Required work:
With the pictures left out, reproduce exactly the lines running from the line with "If you connected" to the last line of the material below.

Exercise material:
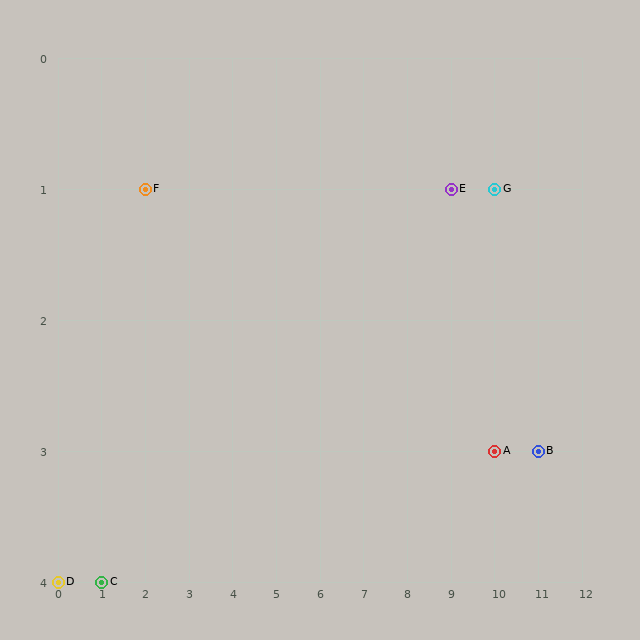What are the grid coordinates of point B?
Point B is at grid coordinates (11, 3).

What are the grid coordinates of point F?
Point F is at grid coordinates (2, 1).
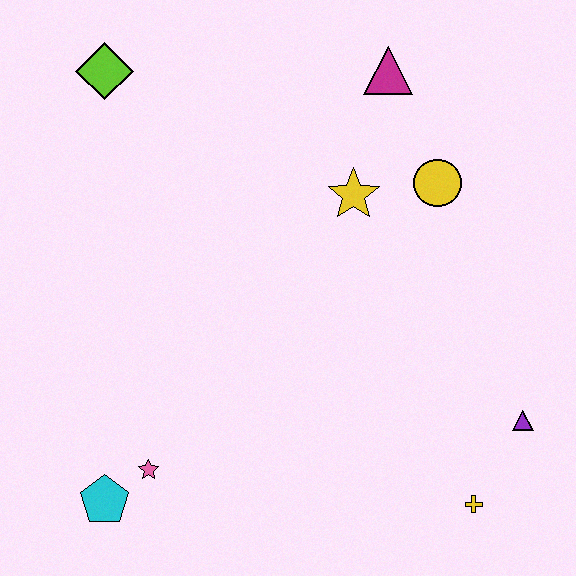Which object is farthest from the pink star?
The magenta triangle is farthest from the pink star.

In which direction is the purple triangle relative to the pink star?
The purple triangle is to the right of the pink star.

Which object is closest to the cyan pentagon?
The pink star is closest to the cyan pentagon.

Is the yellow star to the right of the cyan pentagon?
Yes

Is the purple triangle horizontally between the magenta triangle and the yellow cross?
No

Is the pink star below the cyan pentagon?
No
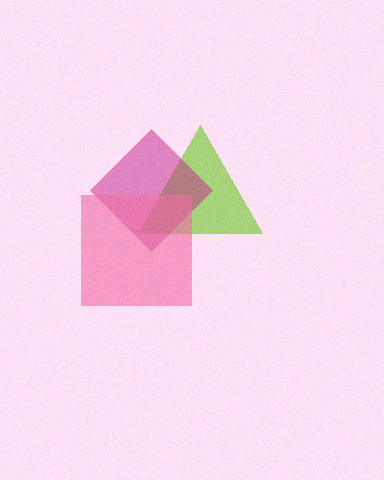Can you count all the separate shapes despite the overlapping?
Yes, there are 3 separate shapes.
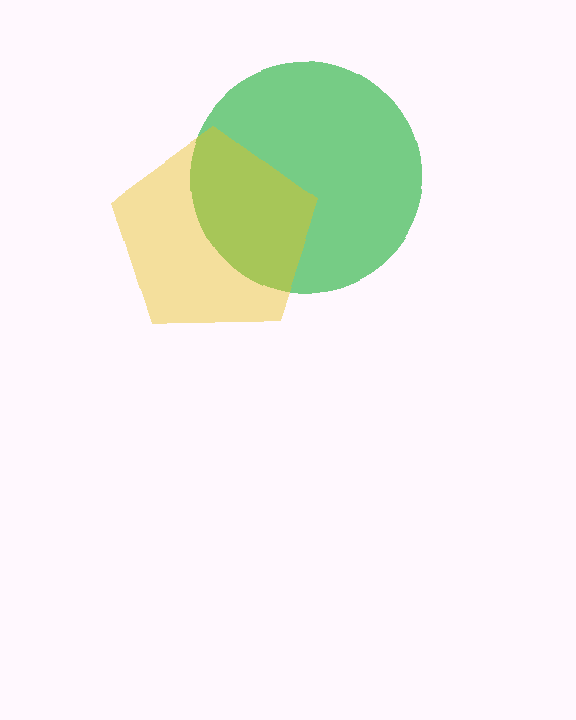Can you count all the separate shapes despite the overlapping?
Yes, there are 2 separate shapes.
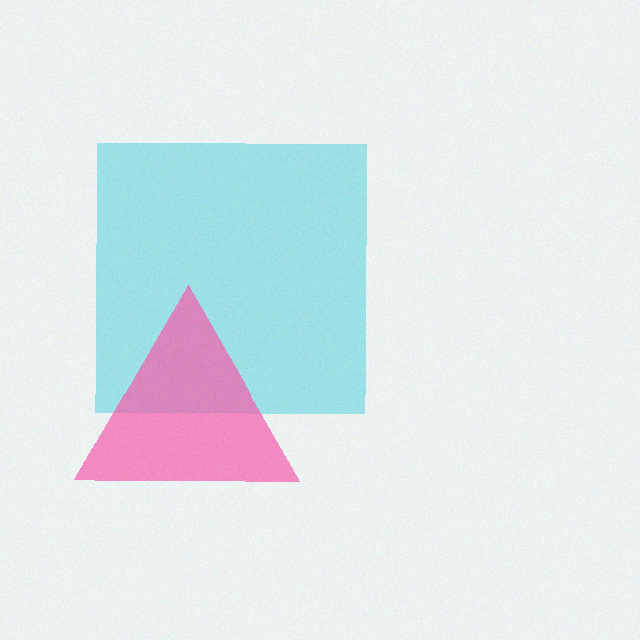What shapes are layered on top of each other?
The layered shapes are: a cyan square, a pink triangle.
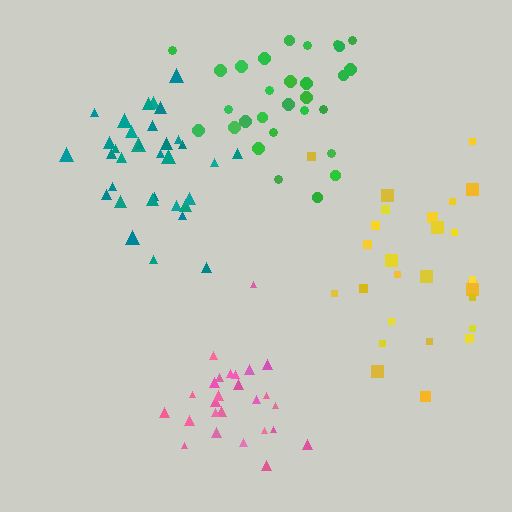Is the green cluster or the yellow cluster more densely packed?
Green.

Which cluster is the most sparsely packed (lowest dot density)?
Yellow.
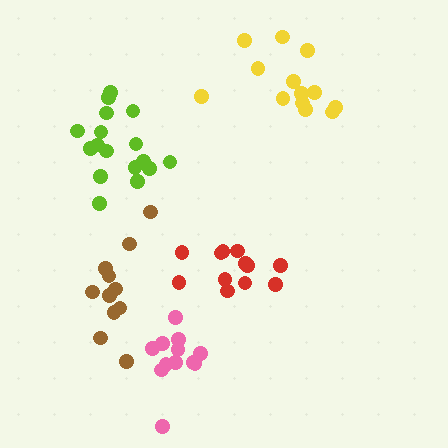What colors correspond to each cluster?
The clusters are colored: pink, red, yellow, lime, brown.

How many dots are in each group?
Group 1: 12 dots, Group 2: 12 dots, Group 3: 13 dots, Group 4: 17 dots, Group 5: 11 dots (65 total).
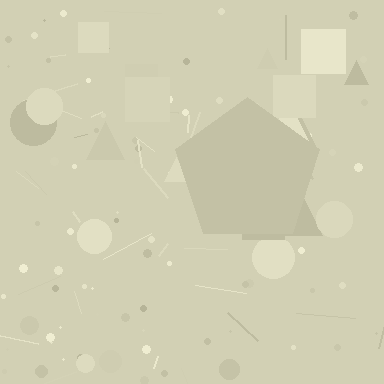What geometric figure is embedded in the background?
A pentagon is embedded in the background.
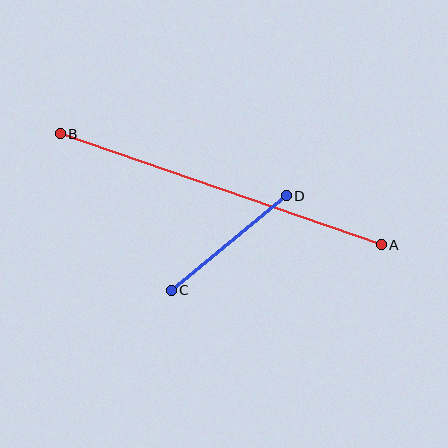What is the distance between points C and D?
The distance is approximately 149 pixels.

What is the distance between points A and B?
The distance is approximately 340 pixels.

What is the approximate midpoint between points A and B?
The midpoint is at approximately (221, 189) pixels.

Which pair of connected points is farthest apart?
Points A and B are farthest apart.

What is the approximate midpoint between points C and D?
The midpoint is at approximately (229, 243) pixels.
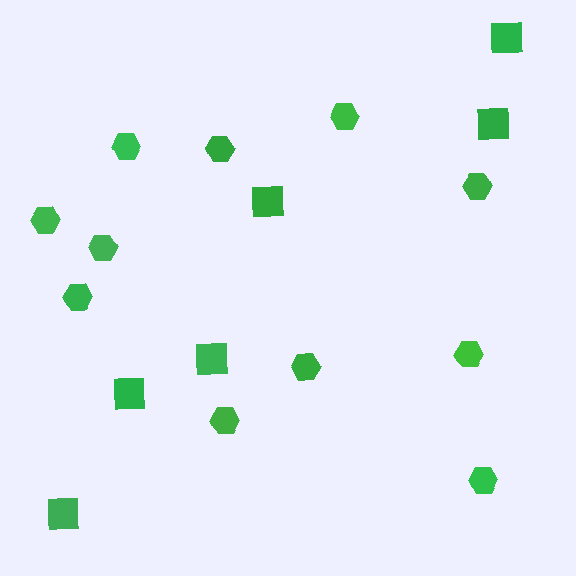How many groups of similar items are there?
There are 2 groups: one group of hexagons (11) and one group of squares (6).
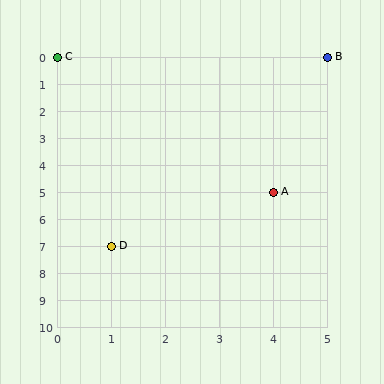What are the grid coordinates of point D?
Point D is at grid coordinates (1, 7).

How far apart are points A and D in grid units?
Points A and D are 3 columns and 2 rows apart (about 3.6 grid units diagonally).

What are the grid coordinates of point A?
Point A is at grid coordinates (4, 5).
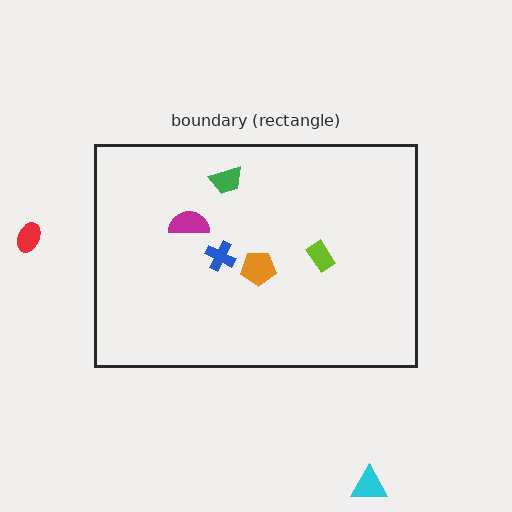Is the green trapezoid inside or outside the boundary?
Inside.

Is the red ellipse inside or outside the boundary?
Outside.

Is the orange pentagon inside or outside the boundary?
Inside.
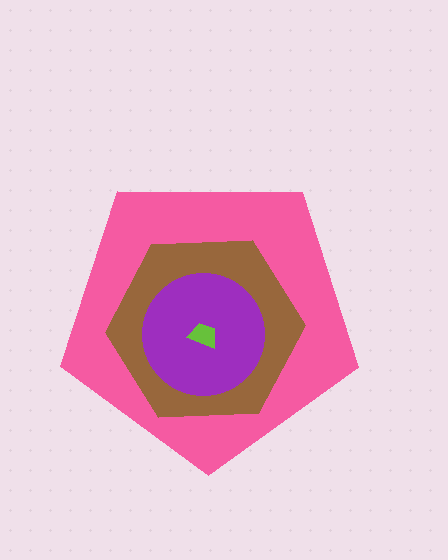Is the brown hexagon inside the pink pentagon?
Yes.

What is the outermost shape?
The pink pentagon.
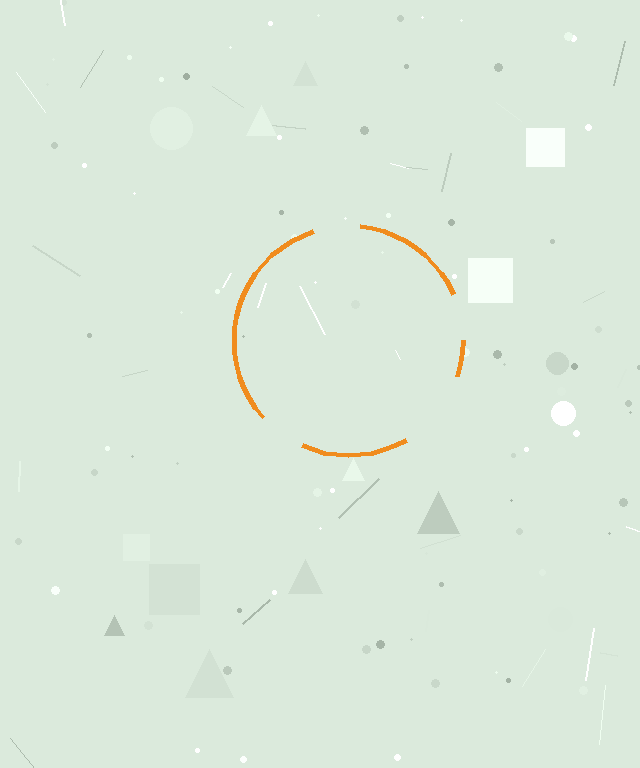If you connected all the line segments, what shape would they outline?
They would outline a circle.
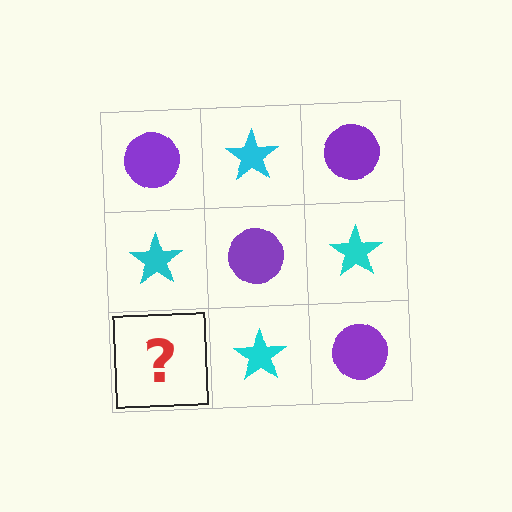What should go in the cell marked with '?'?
The missing cell should contain a purple circle.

Solution to this problem:
If you connected all the line segments, what shape would they outline?
They would outline a circle.
What should go in the cell marked with '?'?
The missing cell should contain a purple circle.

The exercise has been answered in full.